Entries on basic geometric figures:
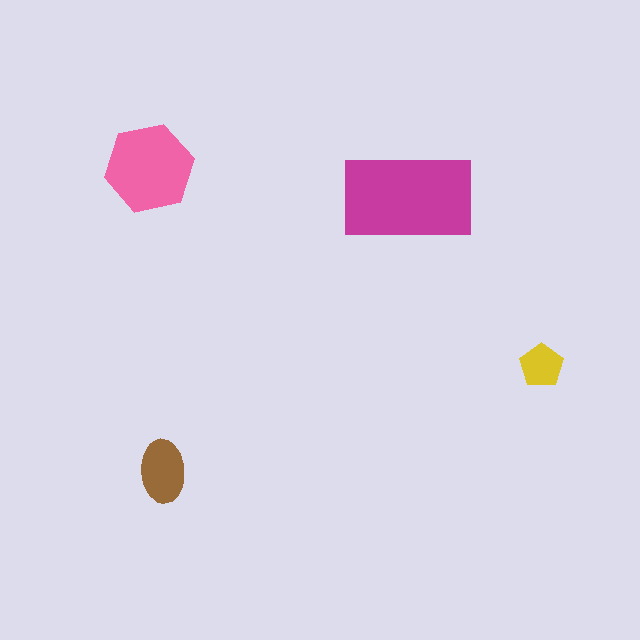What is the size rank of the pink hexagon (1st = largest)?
2nd.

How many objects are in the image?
There are 4 objects in the image.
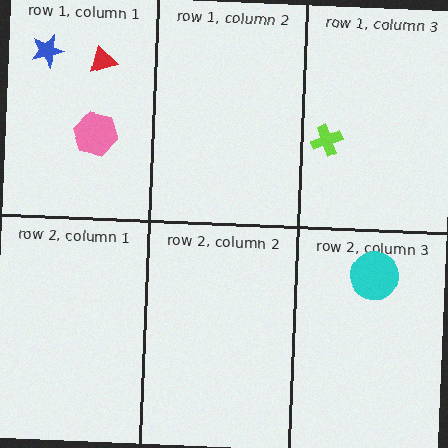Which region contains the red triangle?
The row 1, column 1 region.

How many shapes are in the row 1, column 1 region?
3.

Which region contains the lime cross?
The row 1, column 3 region.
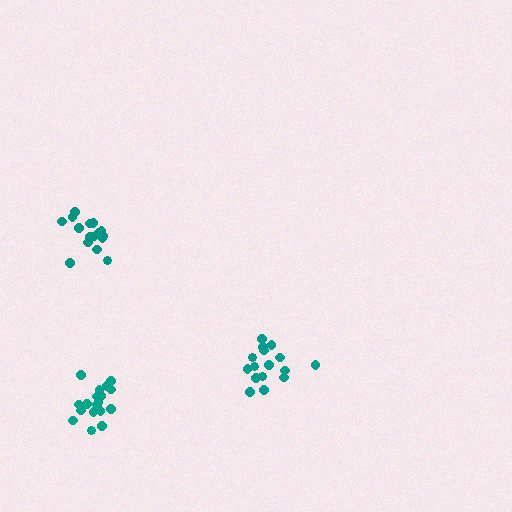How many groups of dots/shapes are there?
There are 3 groups.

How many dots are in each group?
Group 1: 16 dots, Group 2: 18 dots, Group 3: 16 dots (50 total).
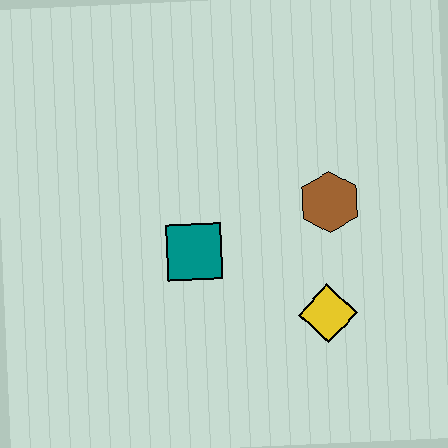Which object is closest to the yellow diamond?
The brown hexagon is closest to the yellow diamond.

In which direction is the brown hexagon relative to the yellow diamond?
The brown hexagon is above the yellow diamond.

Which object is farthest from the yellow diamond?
The teal square is farthest from the yellow diamond.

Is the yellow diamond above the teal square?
No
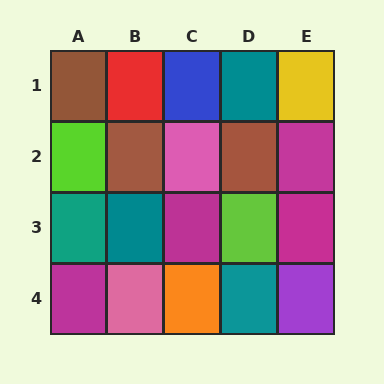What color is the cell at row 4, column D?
Teal.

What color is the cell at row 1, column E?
Yellow.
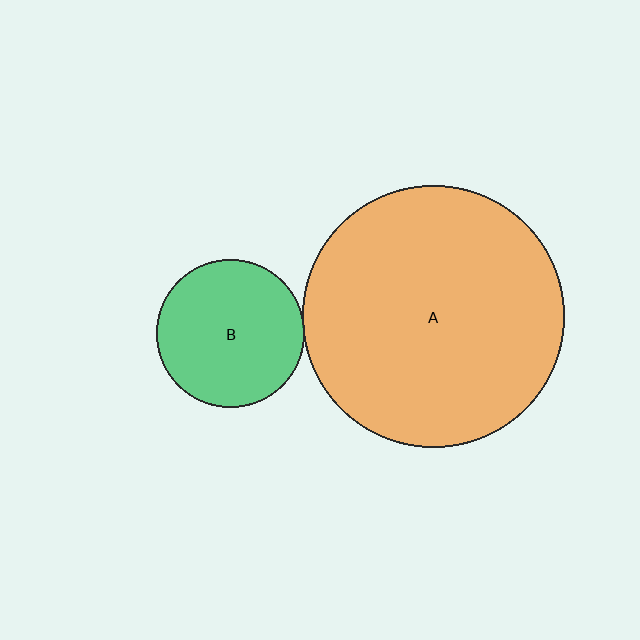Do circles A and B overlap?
Yes.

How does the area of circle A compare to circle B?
Approximately 3.1 times.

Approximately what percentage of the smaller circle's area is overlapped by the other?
Approximately 5%.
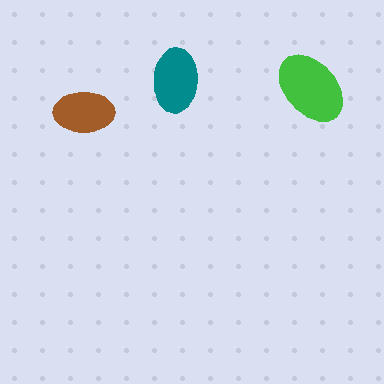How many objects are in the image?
There are 3 objects in the image.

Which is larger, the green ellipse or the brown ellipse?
The green one.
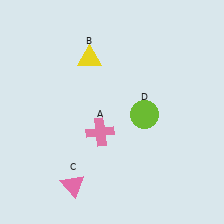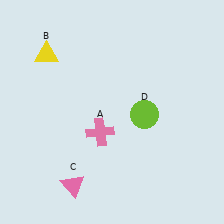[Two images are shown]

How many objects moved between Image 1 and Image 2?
1 object moved between the two images.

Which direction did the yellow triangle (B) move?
The yellow triangle (B) moved left.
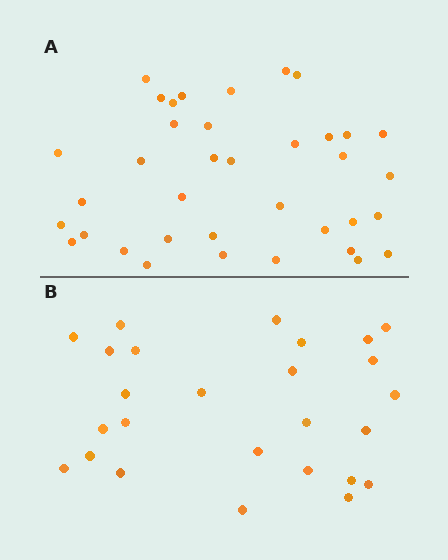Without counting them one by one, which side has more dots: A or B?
Region A (the top region) has more dots.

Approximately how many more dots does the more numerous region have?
Region A has roughly 12 or so more dots than region B.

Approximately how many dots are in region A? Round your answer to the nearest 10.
About 40 dots. (The exact count is 37, which rounds to 40.)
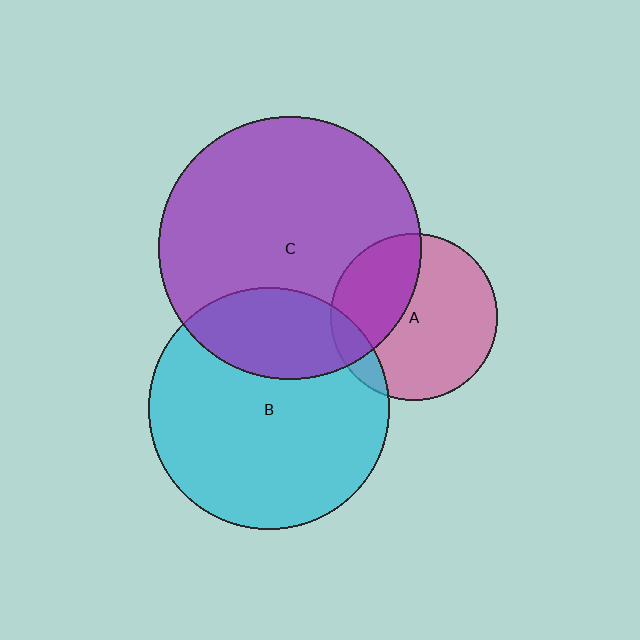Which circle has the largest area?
Circle C (purple).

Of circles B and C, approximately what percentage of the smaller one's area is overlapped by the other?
Approximately 25%.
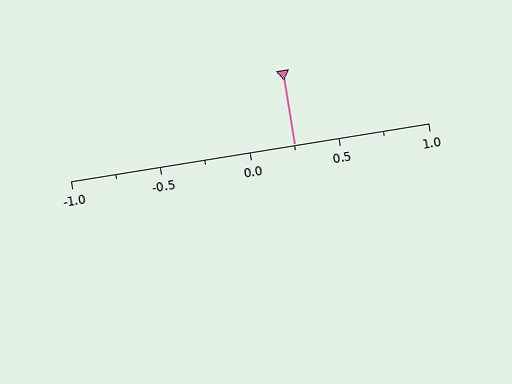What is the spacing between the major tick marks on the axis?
The major ticks are spaced 0.5 apart.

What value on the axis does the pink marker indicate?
The marker indicates approximately 0.25.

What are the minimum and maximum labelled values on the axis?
The axis runs from -1.0 to 1.0.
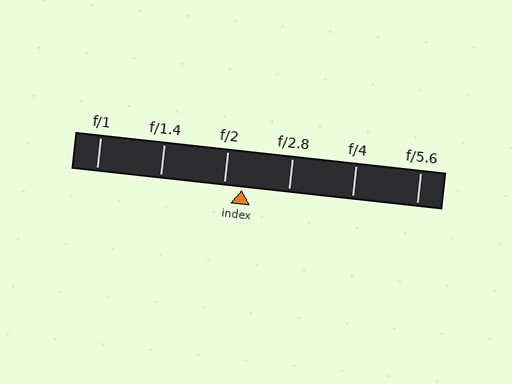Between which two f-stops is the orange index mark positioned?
The index mark is between f/2 and f/2.8.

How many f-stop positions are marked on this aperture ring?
There are 6 f-stop positions marked.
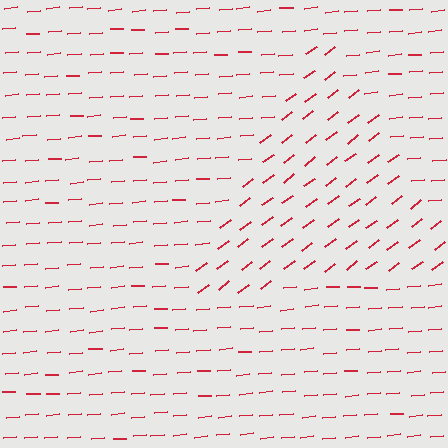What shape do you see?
I see a triangle.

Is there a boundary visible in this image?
Yes, there is a texture boundary formed by a change in line orientation.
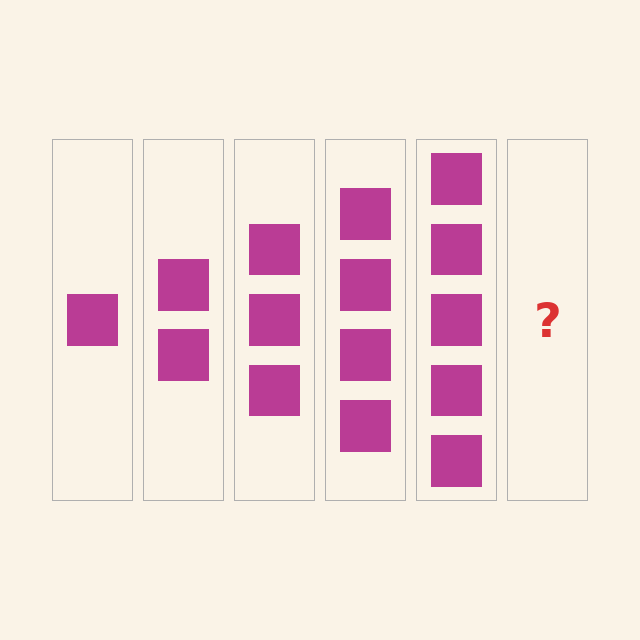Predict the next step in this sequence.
The next step is 6 squares.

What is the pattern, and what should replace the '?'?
The pattern is that each step adds one more square. The '?' should be 6 squares.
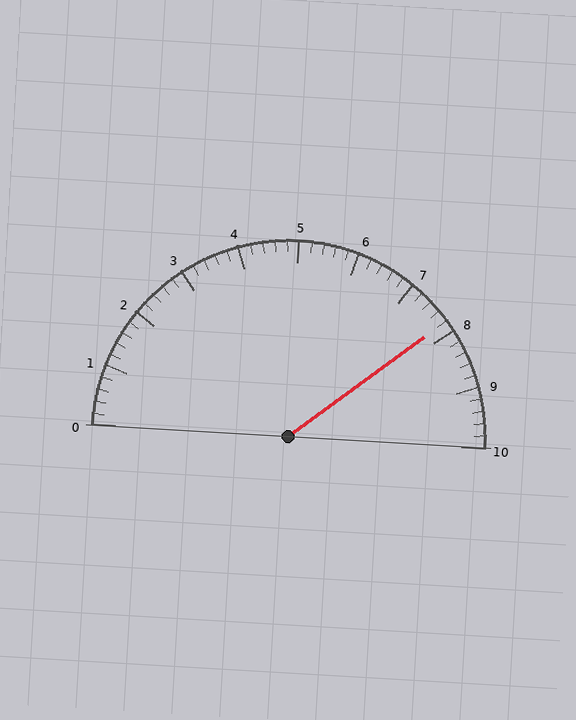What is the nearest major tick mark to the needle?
The nearest major tick mark is 8.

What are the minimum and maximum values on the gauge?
The gauge ranges from 0 to 10.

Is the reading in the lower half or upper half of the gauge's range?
The reading is in the upper half of the range (0 to 10).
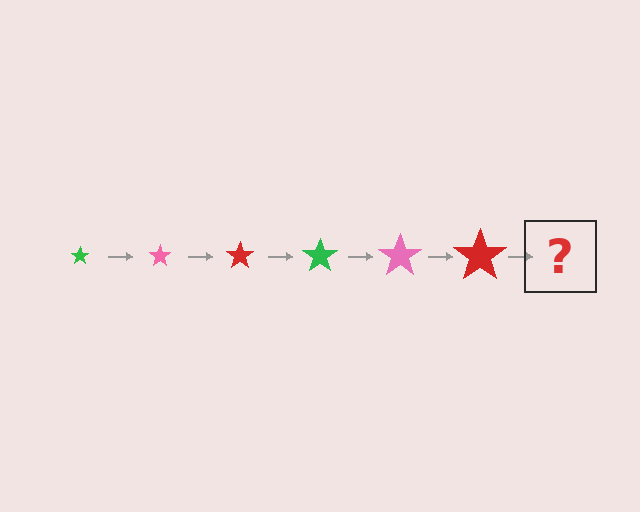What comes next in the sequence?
The next element should be a green star, larger than the previous one.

→ **What you will do**
Repeat all of the records verbatim, leaving out the pictures.

→ **Expected answer**
What is the size rank of the pink hexagon (1st = largest)?
2nd.

How many objects are in the image?
There are 4 objects in the image.
Which region contains the red triangle?
The row 1, column 1 region.

How many shapes are in the row 1, column 1 region?
3.

Which region contains the lime cross?
The row 1, column 3 region.
How many groups of dots/shapes are there?
There are 3 groups.

How many dots are in each group?
Group 1: 16 dots, Group 2: 18 dots, Group 3: 16 dots (50 total).
Which object is closest to the yellow diamond?
The brown hexagon is closest to the yellow diamond.

In which direction is the brown hexagon relative to the yellow diamond?
The brown hexagon is above the yellow diamond.

Which object is farthest from the yellow diamond?
The teal square is farthest from the yellow diamond.

Is the yellow diamond above the teal square?
No
What color is the cell at row 4, column D?
Teal.

What color is the cell at row 1, column E?
Yellow.
Do circles A and B overlap?
Yes.

How does the area of circle A compare to circle B?
Approximately 3.1 times.

Approximately what percentage of the smaller circle's area is overlapped by the other?
Approximately 5%.
How many objects are in the image?
There are 3 objects in the image.

Which is larger, the green ellipse or the brown ellipse?
The green one.
[Two images are shown]

How many objects moved between Image 1 and Image 2?
1 object moved between the two images.

Which direction did the yellow triangle (B) move?
The yellow triangle (B) moved left.
Without counting them one by one, which side has more dots: A or B?
Region A (the top region) has more dots.

Approximately how many more dots does the more numerous region have?
Region A has roughly 12 or so more dots than region B.

Approximately how many dots are in region A? Round your answer to the nearest 10.
About 40 dots. (The exact count is 37, which rounds to 40.)
Which circle has the largest area?
Circle C (purple).

Of circles B and C, approximately what percentage of the smaller one's area is overlapped by the other?
Approximately 25%.
What is the spacing between the major tick marks on the axis?
The major ticks are spaced 0.5 apart.

What value on the axis does the pink marker indicate?
The marker indicates approximately 0.25.

What are the minimum and maximum labelled values on the axis?
The axis runs from -1.0 to 1.0.
Between which two f-stops is the orange index mark positioned?
The index mark is between f/2 and f/2.8.

How many f-stop positions are marked on this aperture ring?
There are 6 f-stop positions marked.
What shape do you see?
I see a triangle.

Is there a boundary visible in this image?
Yes, there is a texture boundary formed by a change in line orientation.
Predict the next step in this sequence.
The next step is 6 squares.

What is the pattern, and what should replace the '?'?
The pattern is that each step adds one more square. The '?' should be 6 squares.
What is the nearest major tick mark to the needle?
The nearest major tick mark is 8.

What are the minimum and maximum values on the gauge?
The gauge ranges from 0 to 10.

Is the reading in the lower half or upper half of the gauge's range?
The reading is in the upper half of the range (0 to 10).
What comes next in the sequence?
The next element should be a green star, larger than the previous one.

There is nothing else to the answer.